(Questions on shapes in pictures)
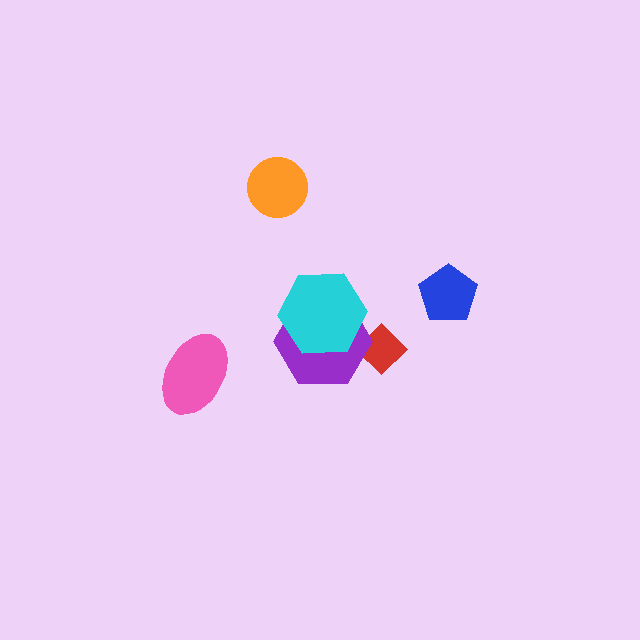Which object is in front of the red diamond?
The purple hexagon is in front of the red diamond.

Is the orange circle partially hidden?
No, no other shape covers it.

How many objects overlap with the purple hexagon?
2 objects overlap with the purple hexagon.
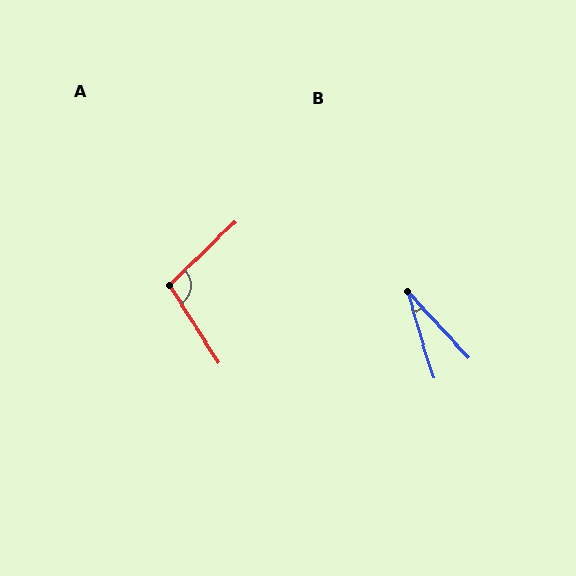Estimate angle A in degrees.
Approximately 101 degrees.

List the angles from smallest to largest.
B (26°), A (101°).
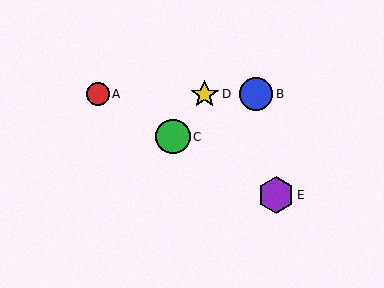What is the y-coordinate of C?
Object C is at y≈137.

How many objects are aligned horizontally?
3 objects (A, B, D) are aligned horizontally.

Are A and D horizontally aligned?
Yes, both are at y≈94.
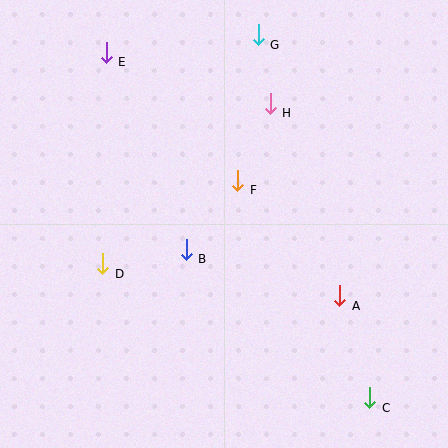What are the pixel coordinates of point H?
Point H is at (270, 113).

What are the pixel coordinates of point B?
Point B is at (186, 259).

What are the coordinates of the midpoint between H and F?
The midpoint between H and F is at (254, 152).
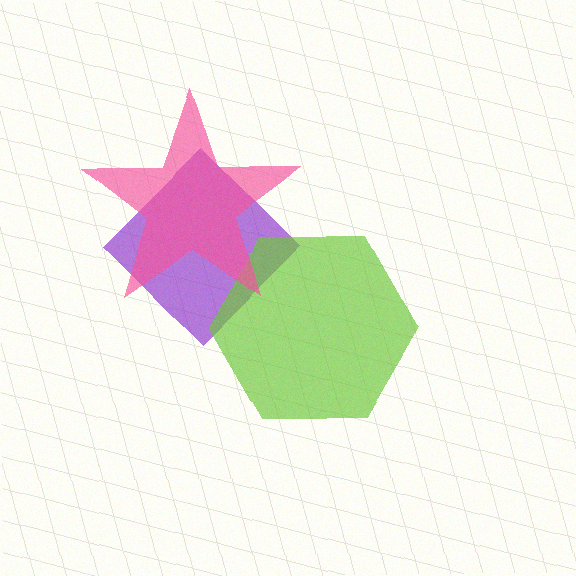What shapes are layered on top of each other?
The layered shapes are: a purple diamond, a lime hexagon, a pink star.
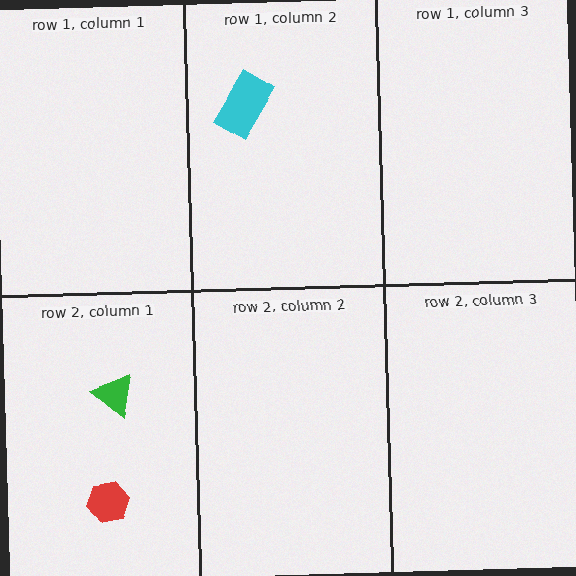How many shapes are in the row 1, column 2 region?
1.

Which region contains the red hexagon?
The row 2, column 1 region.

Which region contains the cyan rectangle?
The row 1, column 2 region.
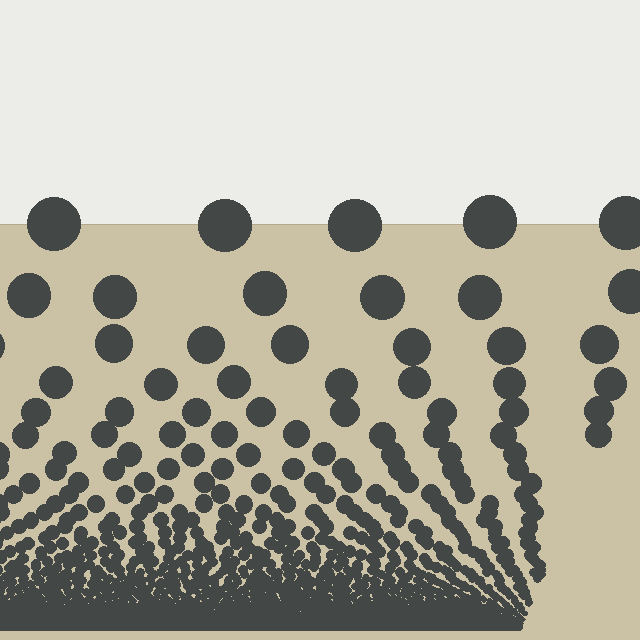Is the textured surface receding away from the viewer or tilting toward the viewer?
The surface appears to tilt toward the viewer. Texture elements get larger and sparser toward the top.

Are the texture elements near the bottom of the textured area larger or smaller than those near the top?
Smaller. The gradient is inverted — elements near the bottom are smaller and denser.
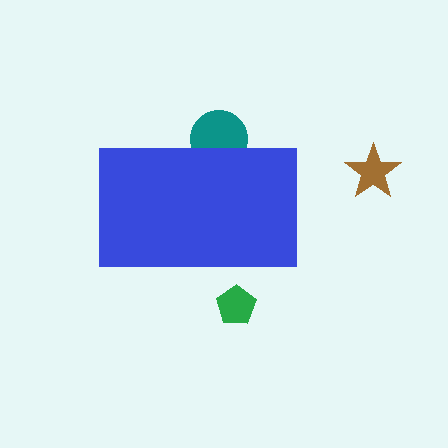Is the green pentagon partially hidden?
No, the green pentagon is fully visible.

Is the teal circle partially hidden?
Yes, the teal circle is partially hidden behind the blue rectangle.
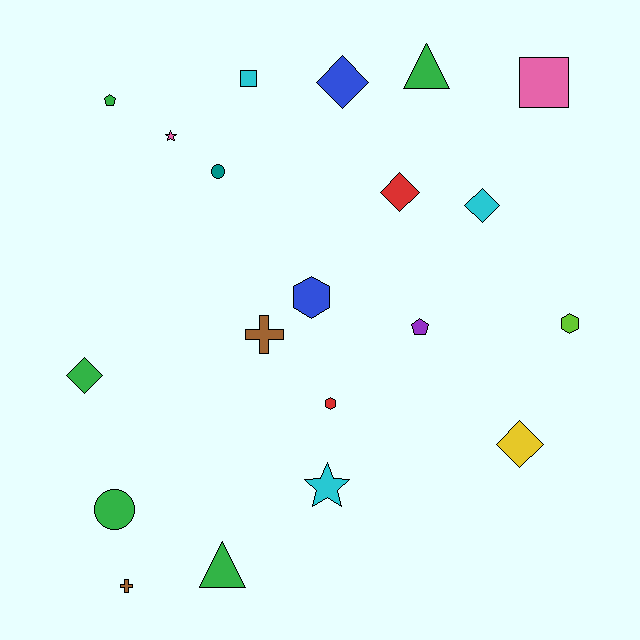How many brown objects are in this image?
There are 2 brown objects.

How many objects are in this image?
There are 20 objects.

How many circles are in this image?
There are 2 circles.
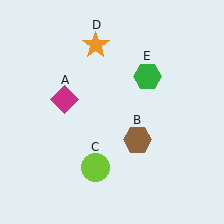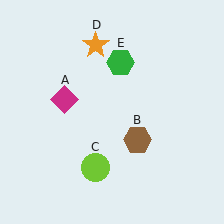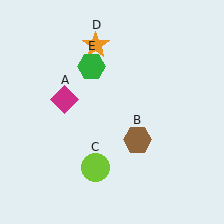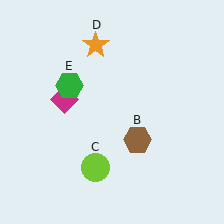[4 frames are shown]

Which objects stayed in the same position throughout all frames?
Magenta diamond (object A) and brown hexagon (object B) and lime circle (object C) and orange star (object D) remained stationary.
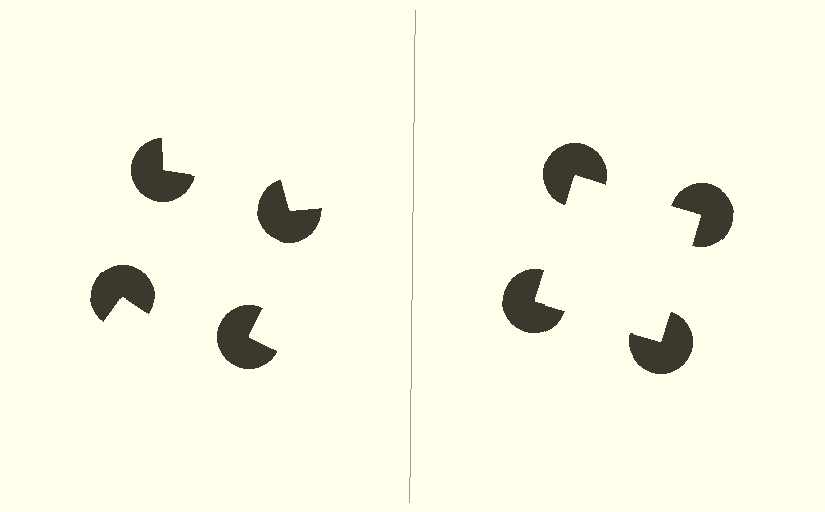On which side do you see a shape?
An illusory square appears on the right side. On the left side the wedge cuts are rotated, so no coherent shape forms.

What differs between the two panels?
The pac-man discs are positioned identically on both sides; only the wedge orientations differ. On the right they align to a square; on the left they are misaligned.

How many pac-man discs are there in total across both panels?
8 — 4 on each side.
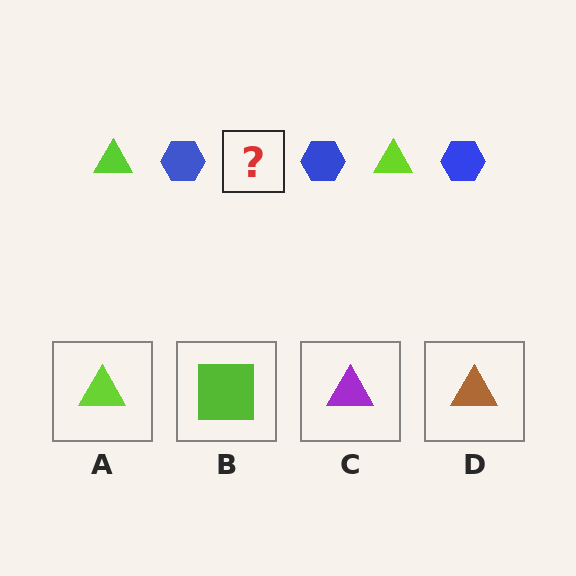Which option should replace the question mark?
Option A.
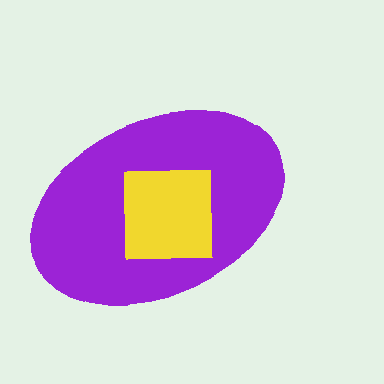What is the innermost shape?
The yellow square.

* * *

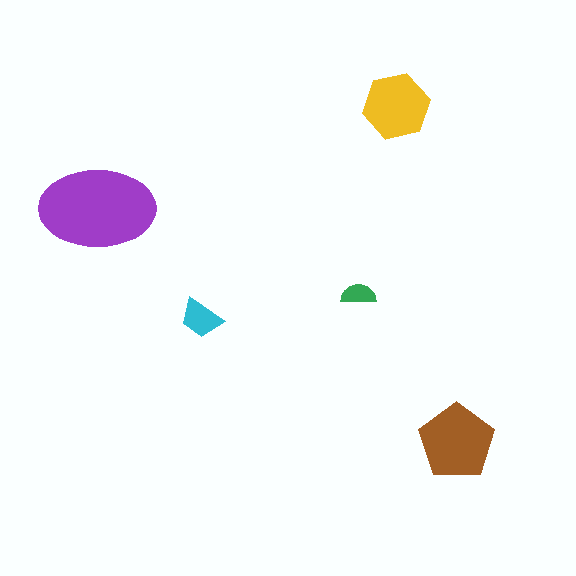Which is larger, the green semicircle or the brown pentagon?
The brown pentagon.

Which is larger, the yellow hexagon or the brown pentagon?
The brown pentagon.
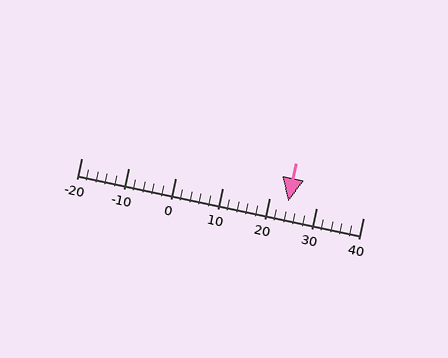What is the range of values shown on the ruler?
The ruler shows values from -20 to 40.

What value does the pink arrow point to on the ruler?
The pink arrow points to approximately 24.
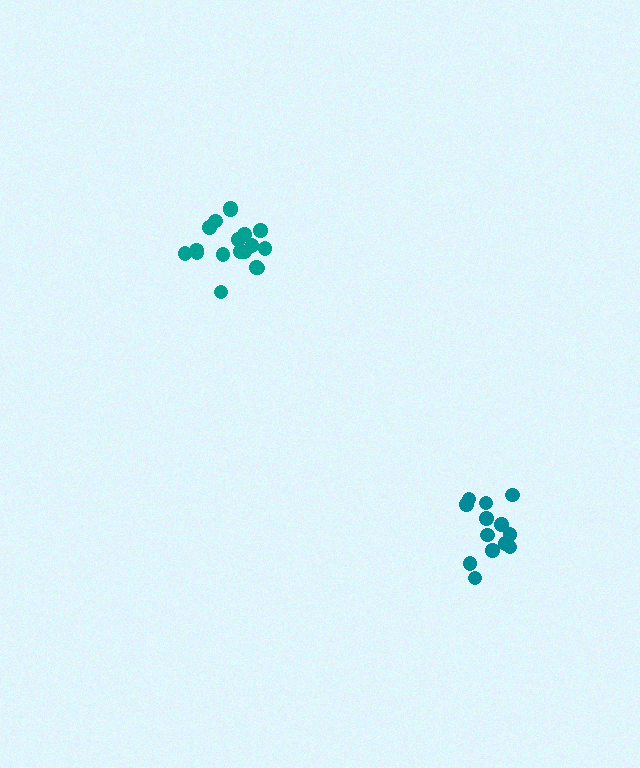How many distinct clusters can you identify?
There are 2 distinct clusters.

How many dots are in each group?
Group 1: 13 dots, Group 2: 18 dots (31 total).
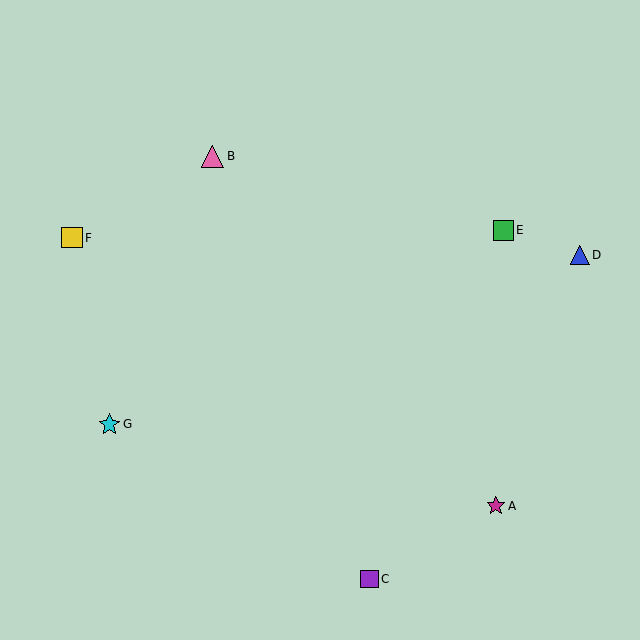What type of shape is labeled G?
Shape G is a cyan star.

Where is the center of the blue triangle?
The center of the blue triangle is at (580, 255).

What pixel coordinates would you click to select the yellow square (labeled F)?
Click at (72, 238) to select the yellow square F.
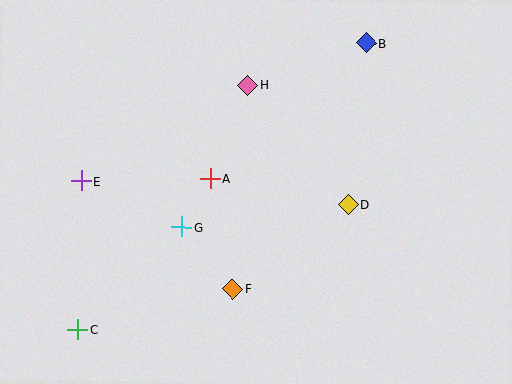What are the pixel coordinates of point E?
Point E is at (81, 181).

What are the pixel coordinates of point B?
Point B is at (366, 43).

- [What is required] Of the lines above, quote exactly those from the one with "Are the texture" through the one with "[4 frames are shown]", ends included; pictures stay out.

- [The solution]
Are the texture elements near the bottom of the textured area larger or smaller than those near the top?
Smaller. The gradient is inverted — elements near the bottom are smaller and denser.
Is the green pentagon partially hidden?
No, the green pentagon is fully visible.

Is the teal circle partially hidden?
Yes, the teal circle is partially hidden behind the blue rectangle.
How many brown objects are in this image?
There are 2 brown objects.

How many objects are in this image?
There are 20 objects.

How many circles are in this image?
There are 2 circles.
[4 frames are shown]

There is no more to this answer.